▶ [Set problem]
Which lines in the listing below contain the word "each"? Match case, and copy every such line in full.

▶ [Data lines]
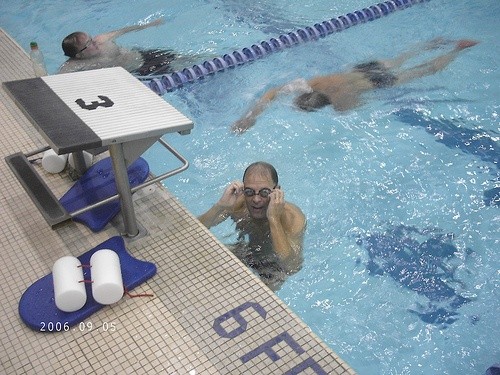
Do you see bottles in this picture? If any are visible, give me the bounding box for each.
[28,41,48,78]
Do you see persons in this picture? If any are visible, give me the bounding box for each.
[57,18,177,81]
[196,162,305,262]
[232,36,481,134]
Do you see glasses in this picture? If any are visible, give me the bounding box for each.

* * *

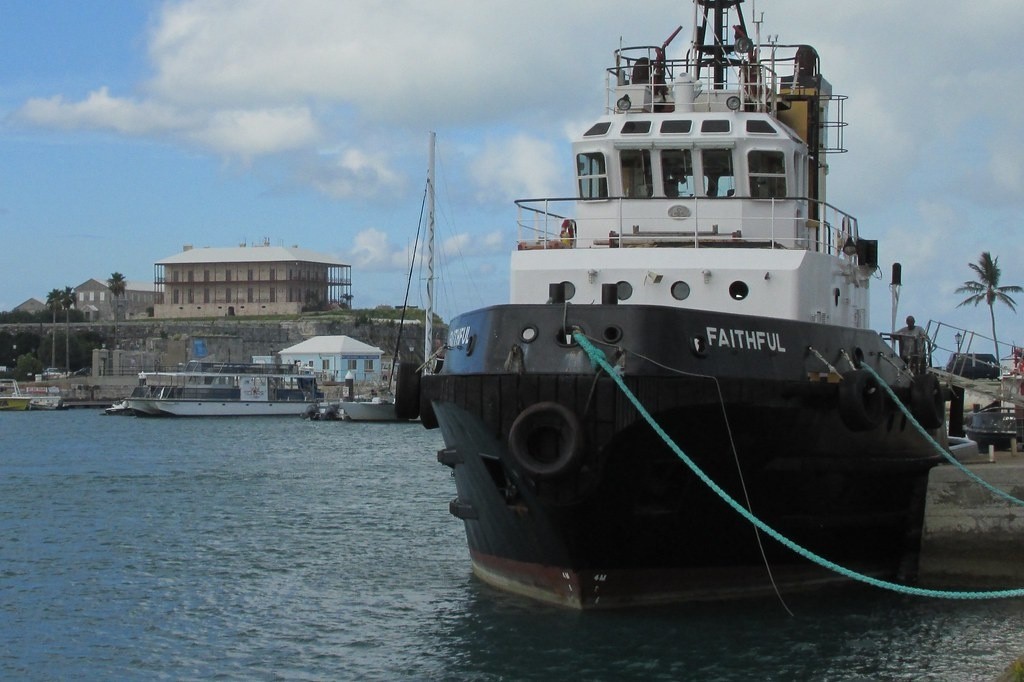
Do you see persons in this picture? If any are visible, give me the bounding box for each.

▶ [Complete response]
Do you see bottles in this picture? If any are visible, give me the bounding box for each.
Do you see persons in this picture? If any are visible, give me the bounding box for each.
Do you see glasses in this picture? If any are visible, give me the bounding box for each.
Do you see persons in this picture? If any are visible, give me the bounding box for each.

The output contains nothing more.